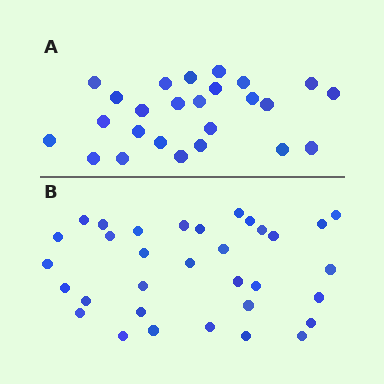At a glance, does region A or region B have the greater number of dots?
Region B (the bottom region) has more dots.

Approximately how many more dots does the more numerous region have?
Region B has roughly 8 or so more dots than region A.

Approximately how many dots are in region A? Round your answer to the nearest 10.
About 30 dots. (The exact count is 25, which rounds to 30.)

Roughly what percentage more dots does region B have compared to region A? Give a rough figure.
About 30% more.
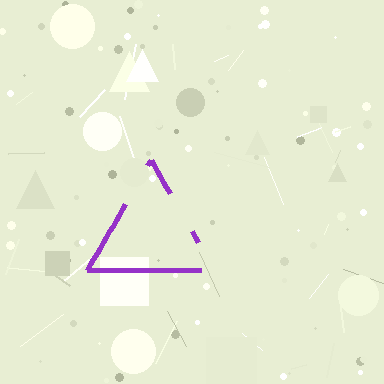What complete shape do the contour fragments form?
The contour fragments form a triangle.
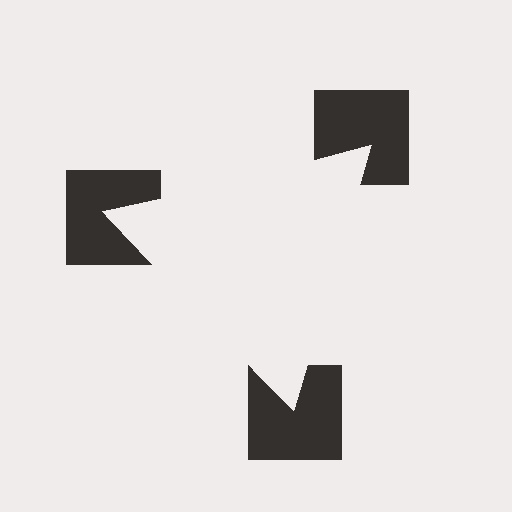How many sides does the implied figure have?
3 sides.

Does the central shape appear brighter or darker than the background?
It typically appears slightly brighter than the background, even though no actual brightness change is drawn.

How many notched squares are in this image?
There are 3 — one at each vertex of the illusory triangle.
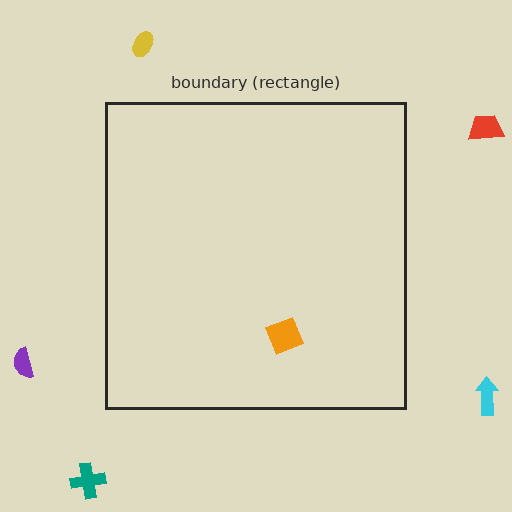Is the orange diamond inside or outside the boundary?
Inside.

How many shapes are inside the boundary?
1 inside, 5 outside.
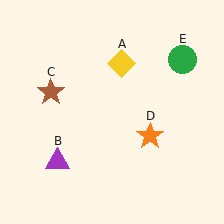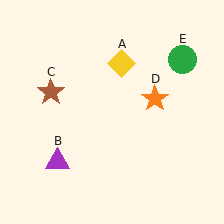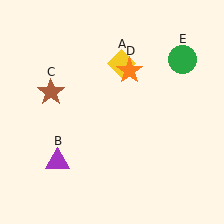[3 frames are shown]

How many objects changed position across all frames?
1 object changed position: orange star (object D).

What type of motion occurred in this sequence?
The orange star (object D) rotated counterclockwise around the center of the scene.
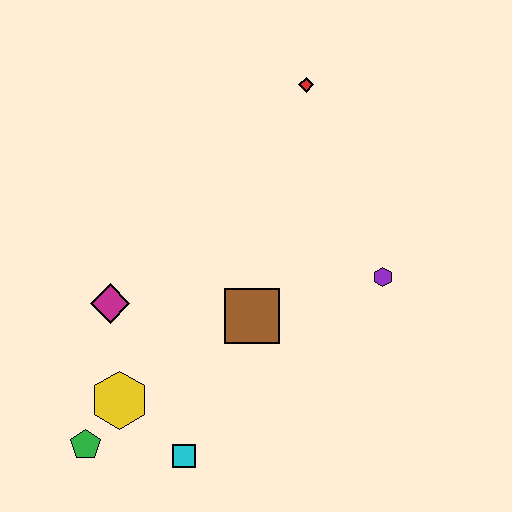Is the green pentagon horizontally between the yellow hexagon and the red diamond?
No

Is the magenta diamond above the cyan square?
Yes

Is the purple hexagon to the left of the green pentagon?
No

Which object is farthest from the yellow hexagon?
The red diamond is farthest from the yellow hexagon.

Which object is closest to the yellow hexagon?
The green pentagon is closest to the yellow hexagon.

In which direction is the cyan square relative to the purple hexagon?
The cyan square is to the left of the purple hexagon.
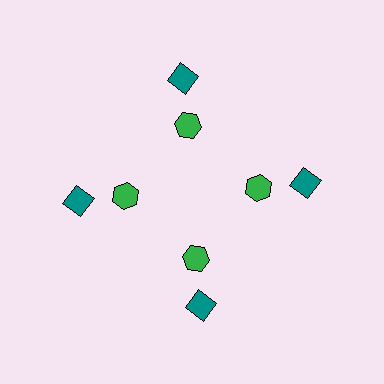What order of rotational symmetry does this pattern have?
───
## The exercise
Write out exactly the opening lines of the data, stopping after the line that holds "[3 frames are shown]". Exclude pictures.

## Exercise response
At a glance, does region A or region B have the greater number of dots?
Region B (the bottom region) has more dots.

Approximately how many more dots does the more numerous region have?
Region B has roughly 8 or so more dots than region A.

Approximately how many dots are in region A? Round your answer to the nearest 10.
About 30 dots. (The exact count is 25, which rounds to 30.)

Roughly what percentage more dots does region B have compared to region A? Give a rough figure.
About 30% more.
What complete shape do the contour fragments form?
The contour fragments form a triangle.
How many sides does the implied figure have?
3 sides.

Does the central shape appear brighter or darker than the background?
It typically appears slightly brighter than the background, even though no actual brightness change is drawn.

How many notched squares are in this image?
There are 3 — one at each vertex of the illusory triangle.
Is the orange diamond inside or outside the boundary?
Inside.

How many shapes are inside the boundary?
1 inside, 5 outside.
[3 frames are shown]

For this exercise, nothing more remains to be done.